Begin

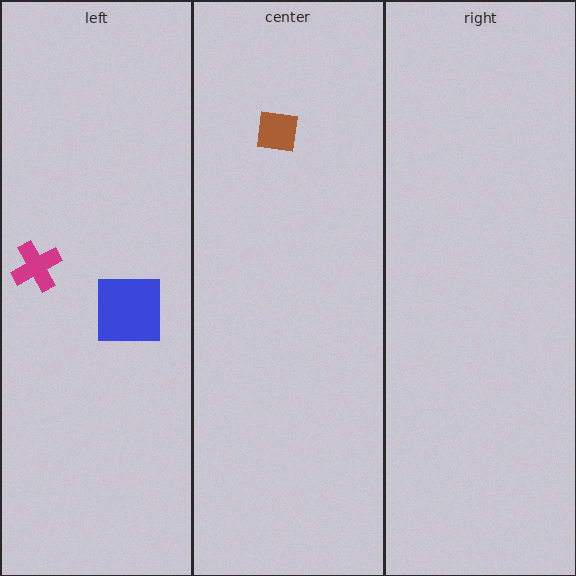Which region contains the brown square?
The center region.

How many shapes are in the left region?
2.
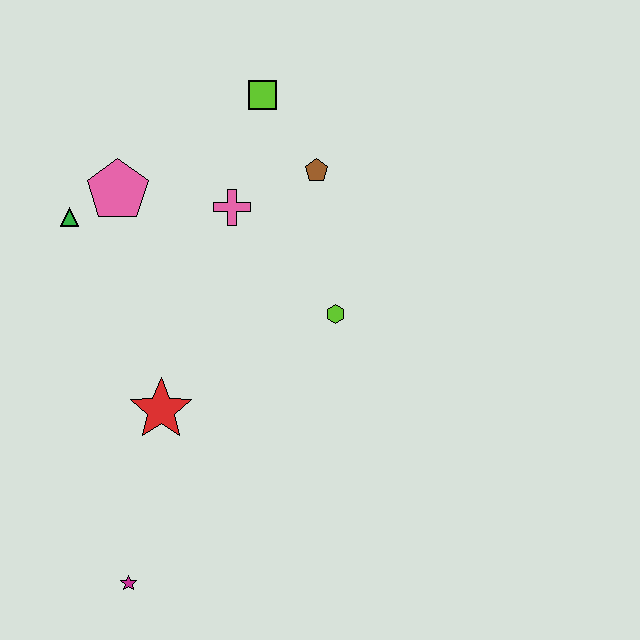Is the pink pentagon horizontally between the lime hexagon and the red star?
No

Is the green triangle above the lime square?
No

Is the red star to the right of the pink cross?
No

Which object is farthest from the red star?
The lime square is farthest from the red star.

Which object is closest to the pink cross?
The brown pentagon is closest to the pink cross.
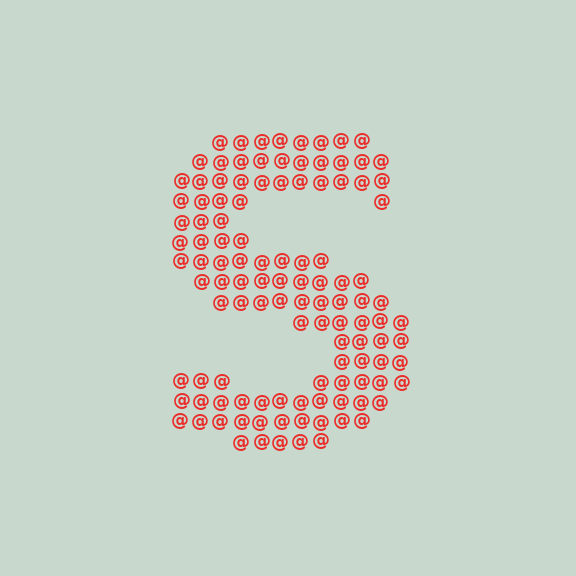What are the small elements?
The small elements are at signs.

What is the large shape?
The large shape is the letter S.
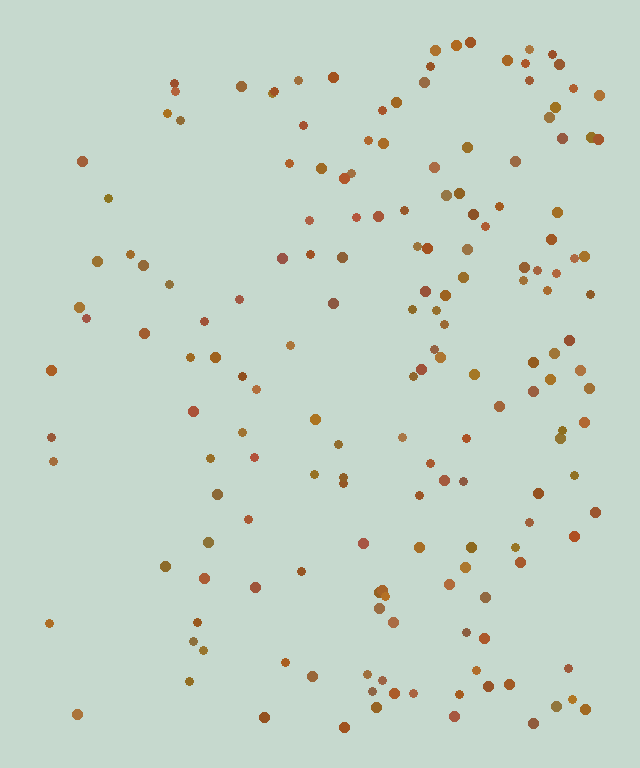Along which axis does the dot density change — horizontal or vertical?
Horizontal.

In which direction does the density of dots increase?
From left to right, with the right side densest.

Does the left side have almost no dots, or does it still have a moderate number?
Still a moderate number, just noticeably fewer than the right.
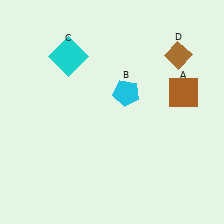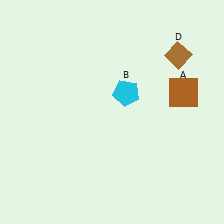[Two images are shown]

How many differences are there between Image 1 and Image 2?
There is 1 difference between the two images.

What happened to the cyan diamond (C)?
The cyan diamond (C) was removed in Image 2. It was in the top-left area of Image 1.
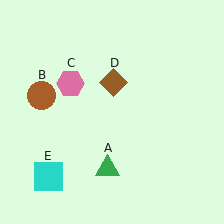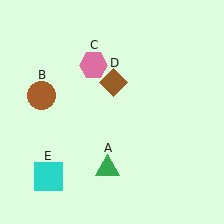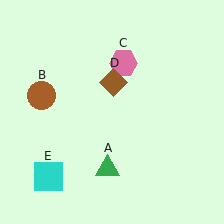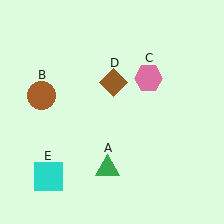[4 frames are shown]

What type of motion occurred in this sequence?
The pink hexagon (object C) rotated clockwise around the center of the scene.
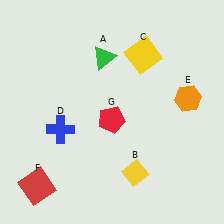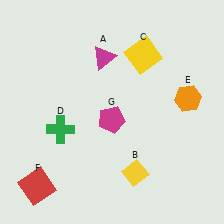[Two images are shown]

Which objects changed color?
A changed from green to magenta. D changed from blue to green. G changed from red to magenta.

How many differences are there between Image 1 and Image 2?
There are 3 differences between the two images.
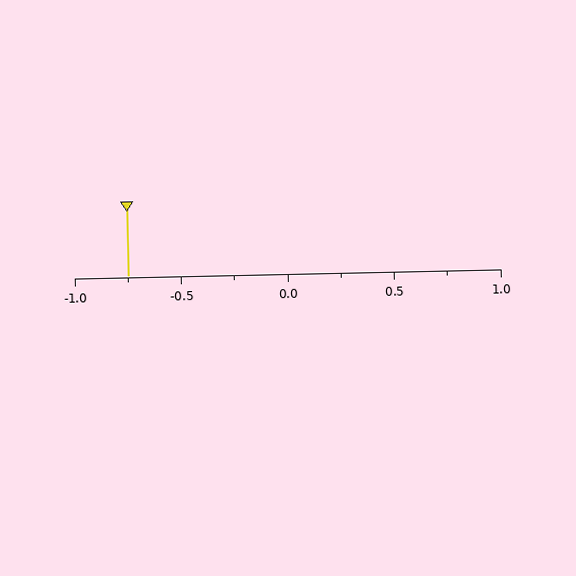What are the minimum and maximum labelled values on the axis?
The axis runs from -1.0 to 1.0.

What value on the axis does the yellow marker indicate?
The marker indicates approximately -0.75.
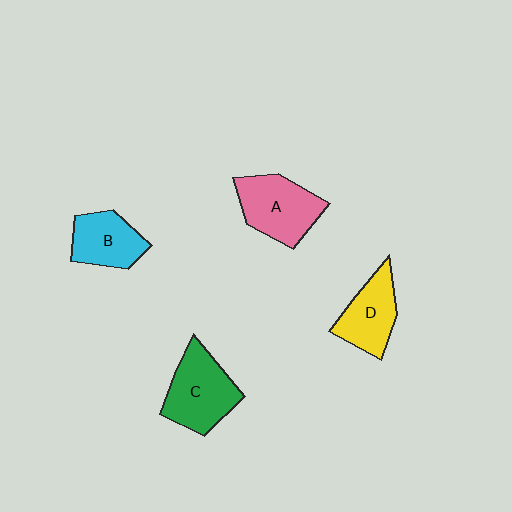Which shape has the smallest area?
Shape B (cyan).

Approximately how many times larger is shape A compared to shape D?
Approximately 1.2 times.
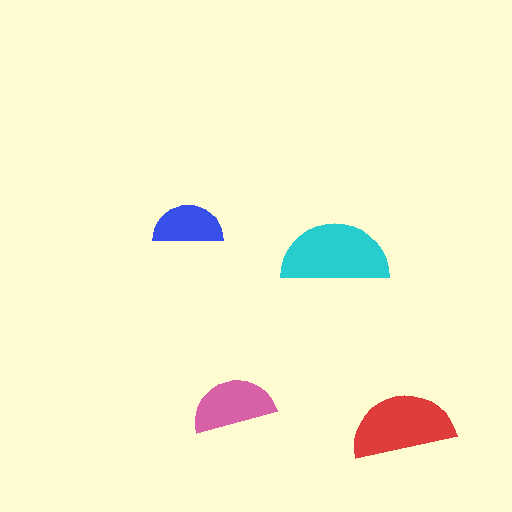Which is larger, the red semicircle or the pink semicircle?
The red one.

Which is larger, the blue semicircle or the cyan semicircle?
The cyan one.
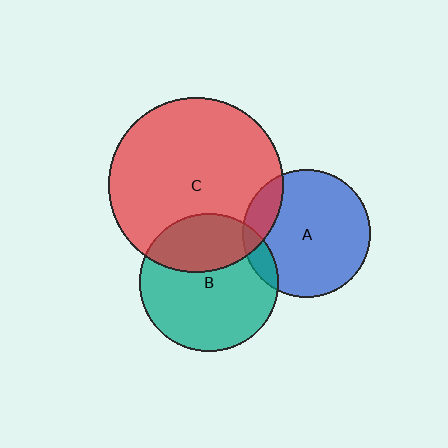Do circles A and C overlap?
Yes.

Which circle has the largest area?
Circle C (red).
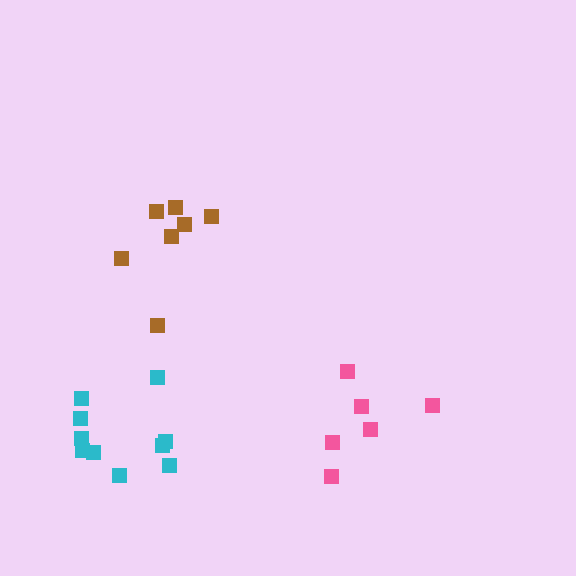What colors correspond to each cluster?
The clusters are colored: pink, brown, cyan.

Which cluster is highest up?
The brown cluster is topmost.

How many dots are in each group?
Group 1: 6 dots, Group 2: 7 dots, Group 3: 10 dots (23 total).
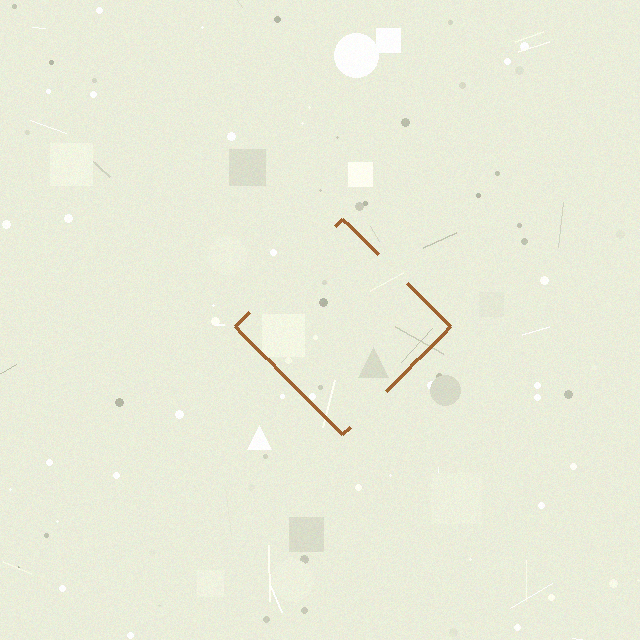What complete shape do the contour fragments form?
The contour fragments form a diamond.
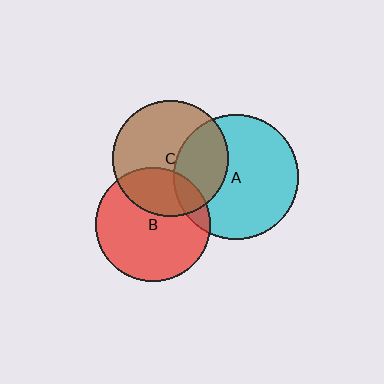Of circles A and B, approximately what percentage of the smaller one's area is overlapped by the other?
Approximately 10%.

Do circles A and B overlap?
Yes.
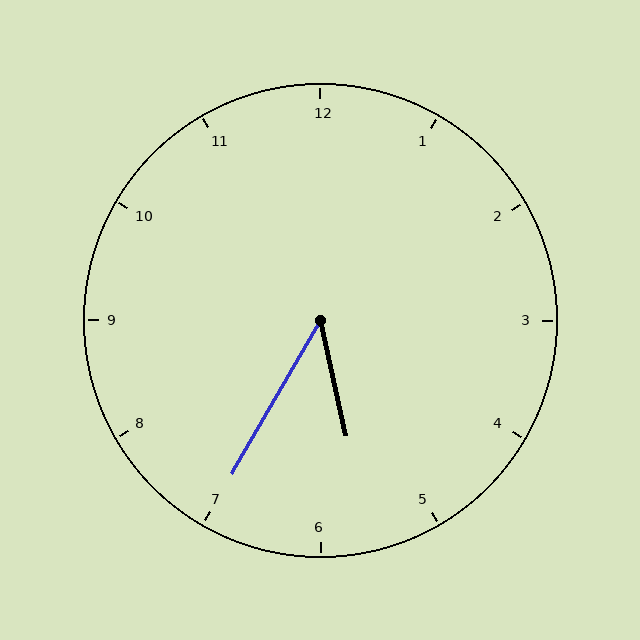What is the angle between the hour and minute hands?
Approximately 42 degrees.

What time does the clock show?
5:35.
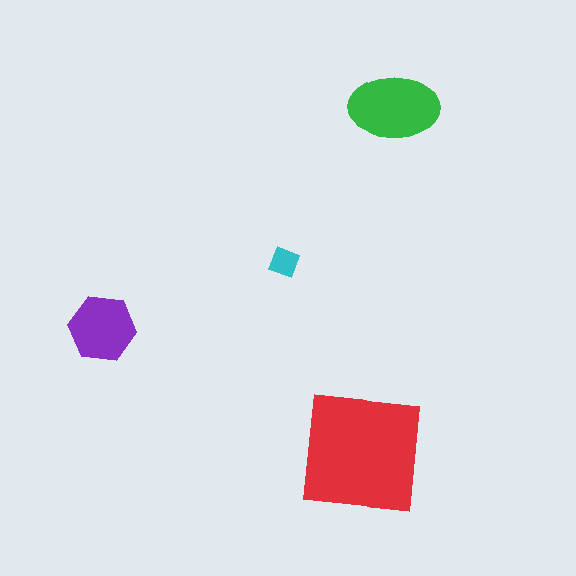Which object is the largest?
The red square.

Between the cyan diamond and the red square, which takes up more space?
The red square.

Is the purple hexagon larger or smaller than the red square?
Smaller.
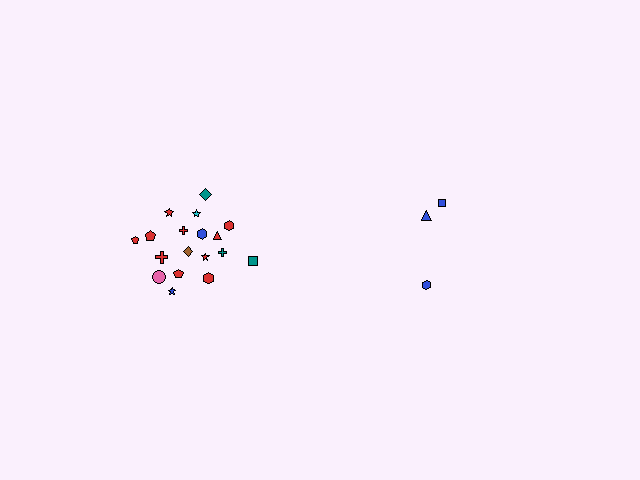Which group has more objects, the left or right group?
The left group.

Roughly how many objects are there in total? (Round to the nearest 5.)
Roughly 20 objects in total.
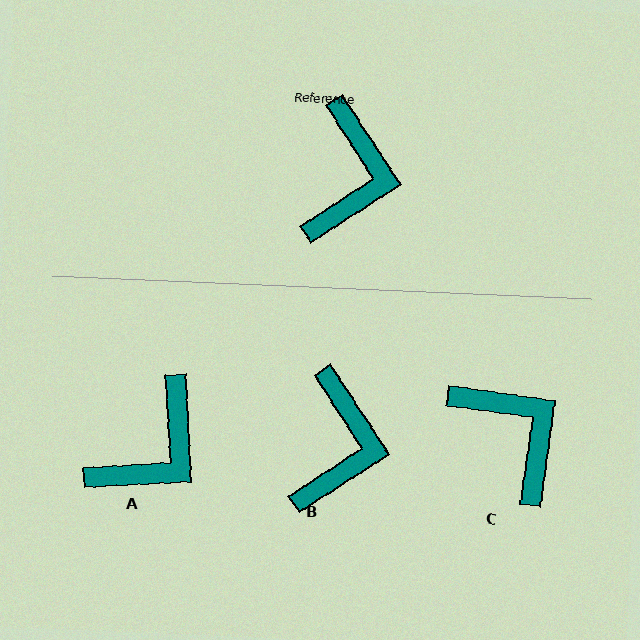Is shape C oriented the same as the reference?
No, it is off by about 49 degrees.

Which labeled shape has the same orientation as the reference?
B.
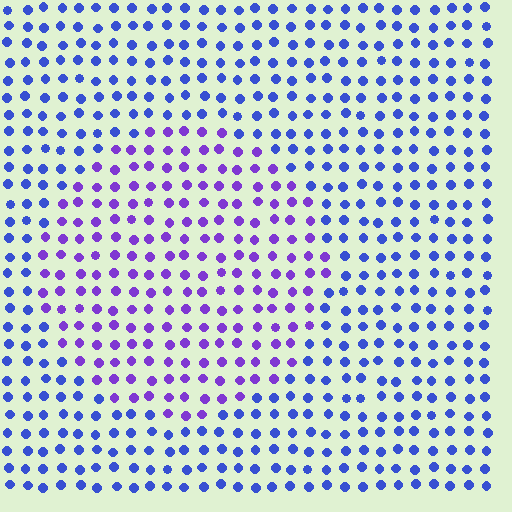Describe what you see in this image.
The image is filled with small blue elements in a uniform arrangement. A circle-shaped region is visible where the elements are tinted to a slightly different hue, forming a subtle color boundary.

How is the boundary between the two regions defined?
The boundary is defined purely by a slight shift in hue (about 38 degrees). Spacing, size, and orientation are identical on both sides.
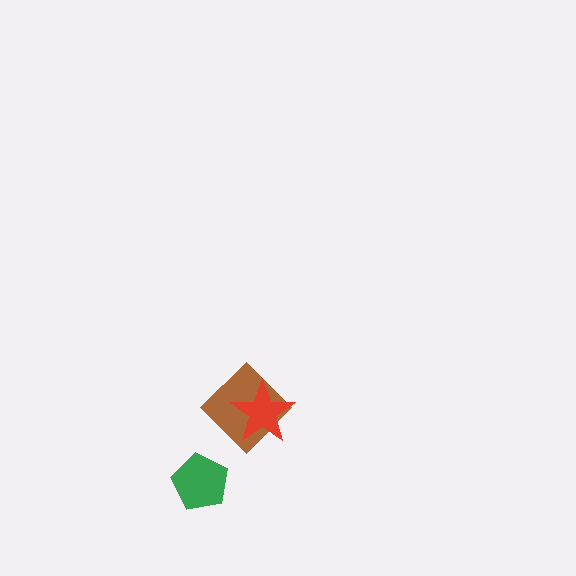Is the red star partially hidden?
No, no other shape covers it.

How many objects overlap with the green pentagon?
0 objects overlap with the green pentagon.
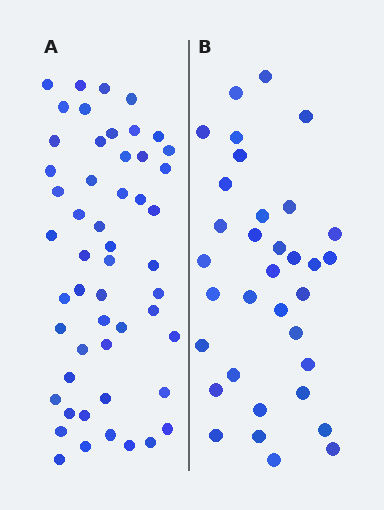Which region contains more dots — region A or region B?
Region A (the left region) has more dots.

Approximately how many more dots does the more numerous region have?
Region A has approximately 20 more dots than region B.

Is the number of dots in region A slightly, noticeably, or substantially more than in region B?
Region A has substantially more. The ratio is roughly 1.5 to 1.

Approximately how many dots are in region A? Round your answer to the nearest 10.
About 50 dots. (The exact count is 52, which rounds to 50.)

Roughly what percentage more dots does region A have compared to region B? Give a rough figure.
About 55% more.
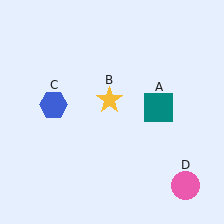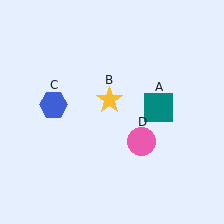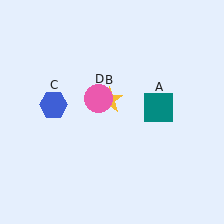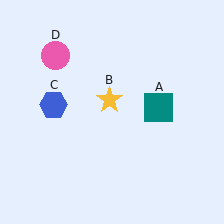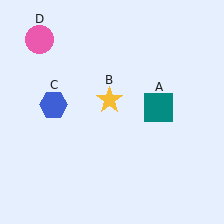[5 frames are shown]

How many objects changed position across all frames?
1 object changed position: pink circle (object D).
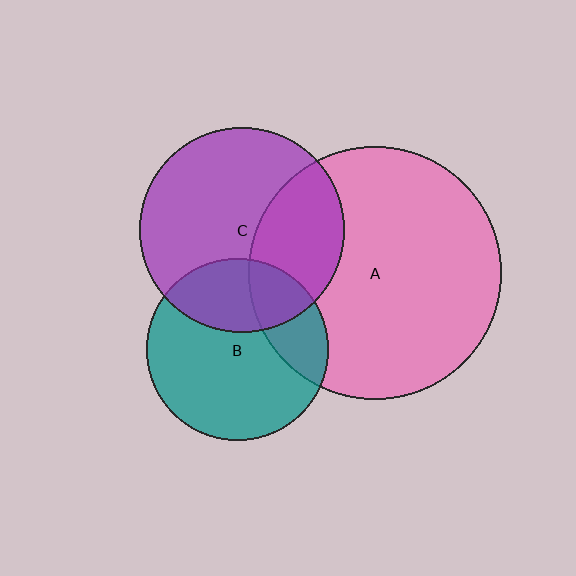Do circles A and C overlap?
Yes.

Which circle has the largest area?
Circle A (pink).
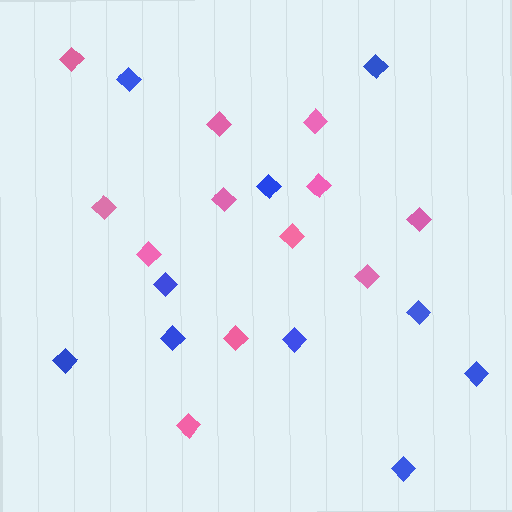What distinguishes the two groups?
There are 2 groups: one group of pink diamonds (12) and one group of blue diamonds (10).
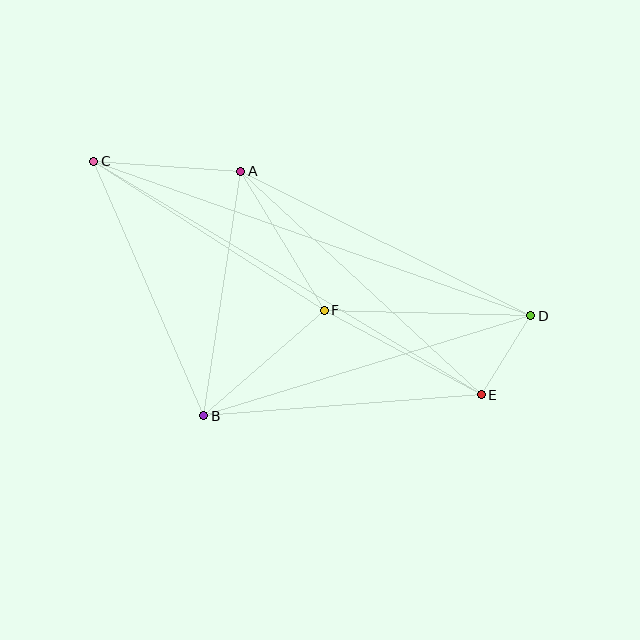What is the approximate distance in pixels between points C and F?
The distance between C and F is approximately 275 pixels.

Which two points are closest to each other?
Points D and E are closest to each other.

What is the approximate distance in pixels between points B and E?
The distance between B and E is approximately 279 pixels.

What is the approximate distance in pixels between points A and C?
The distance between A and C is approximately 147 pixels.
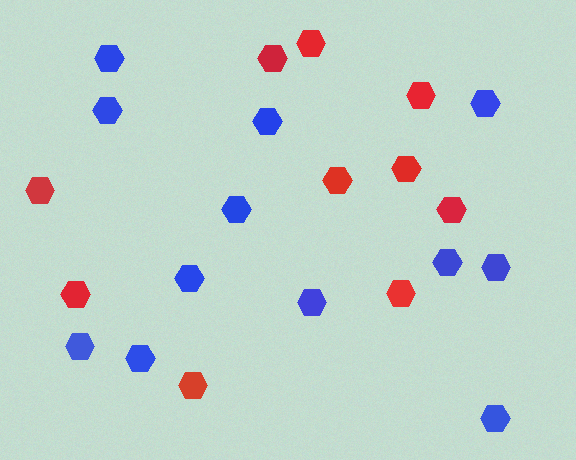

End

**Goal**
Keep every word of the data as it is when you write it out, but drop the pictures.

**Task response**
Which region contains the brown square?
The center region.

How many shapes are in the left region?
2.
Is the pink pentagon horizontally between the lime hexagon and the red star?
No

Is the green triangle above the lime square?
No

Is the red star to the right of the pink cross?
No

Which object is farthest from the red star?
The lime square is farthest from the red star.

Which object is closest to the pink cross?
The brown pentagon is closest to the pink cross.
What are the small elements?
The small elements are at signs.

What is the large shape?
The large shape is the letter S.
Along which axis does the dot density change — horizontal or vertical?
Horizontal.

In which direction does the density of dots increase?
From left to right, with the right side densest.

Does the left side have almost no dots, or does it still have a moderate number?
Still a moderate number, just noticeably fewer than the right.
[Two images are shown]

How many differences are there between Image 1 and Image 2?
There is 1 difference between the two images.

What happened to the cyan diamond (C)?
The cyan diamond (C) was removed in Image 2. It was in the top-left area of Image 1.
[4 frames are shown]

What type of motion occurred in this sequence?
The pink hexagon (object C) rotated clockwise around the center of the scene.
[Two images are shown]

Which objects changed color?
A changed from green to magenta. D changed from blue to green. G changed from red to magenta.

How many differences are there between Image 1 and Image 2?
There are 3 differences between the two images.
What are the minimum and maximum labelled values on the axis?
The axis runs from -1.0 to 1.0.

What value on the axis does the yellow marker indicate?
The marker indicates approximately -0.75.
Which shape has the smallest area?
Shape B (cyan).

Approximately how many times larger is shape A compared to shape D?
Approximately 1.2 times.
Which is larger, the red semicircle or the pink semicircle?
The red one.

Which is larger, the blue semicircle or the cyan semicircle?
The cyan one.
Do circles A and C overlap?
Yes.

Which circle has the largest area?
Circle C (red).
What colors correspond to each cluster?
The clusters are colored: pink, brown, cyan.

Which cluster is highest up?
The brown cluster is topmost.

How many dots are in each group?
Group 1: 6 dots, Group 2: 7 dots, Group 3: 10 dots (23 total).
What complete shape do the contour fragments form?
The contour fragments form a diamond.
Of circles A and B, approximately what percentage of the smaller one's area is overlapped by the other?
Approximately 10%.

Do circles A and B overlap?
Yes.
What is the angle between the hour and minute hands?
Approximately 42 degrees.

What time does the clock show?
5:35.
Which object is the largest?
The red square.

Between the cyan diamond and the red square, which takes up more space?
The red square.

Is the purple hexagon larger or smaller than the red square?
Smaller.
Which group has more objects, the left or right group?
The left group.

Roughly how many objects are there in total? (Round to the nearest 5.)
Roughly 20 objects in total.
Is shape C oriented the same as the reference?
No, it is off by about 49 degrees.

Which labeled shape has the same orientation as the reference?
B.
Describe what you see in this image.
The image is filled with small blue elements in a uniform arrangement. A circle-shaped region is visible where the elements are tinted to a slightly different hue, forming a subtle color boundary.

How is the boundary between the two regions defined?
The boundary is defined purely by a slight shift in hue (about 38 degrees). Spacing, size, and orientation are identical on both sides.
Is the red star partially hidden?
No, no other shape covers it.

How many objects overlap with the green pentagon?
0 objects overlap with the green pentagon.
Which region contains more dots — region A or region B?
Region A (the left region) has more dots.

Approximately how many more dots does the more numerous region have?
Region A has approximately 20 more dots than region B.

Is the number of dots in region A slightly, noticeably, or substantially more than in region B?
Region A has substantially more. The ratio is roughly 1.5 to 1.

Approximately how many dots are in region A? Round your answer to the nearest 10.
About 50 dots. (The exact count is 52, which rounds to 50.)

Roughly what percentage more dots does region A have compared to region B? Give a rough figure.
About 55% more.
[5 frames are shown]

How many objects changed position across all frames?
1 object changed position: pink circle (object D).
Do circles A and C overlap?
Yes.

Which circle has the largest area?
Circle A (pink).
What distinguishes the two groups?
There are 2 groups: one group of pink diamonds (12) and one group of blue diamonds (10).
What is the approximate distance in pixels between points C and F?
The distance between C and F is approximately 275 pixels.

Which two points are closest to each other?
Points D and E are closest to each other.

What is the approximate distance in pixels between points B and E?
The distance between B and E is approximately 279 pixels.

What is the approximate distance in pixels between points A and C?
The distance between A and C is approximately 147 pixels.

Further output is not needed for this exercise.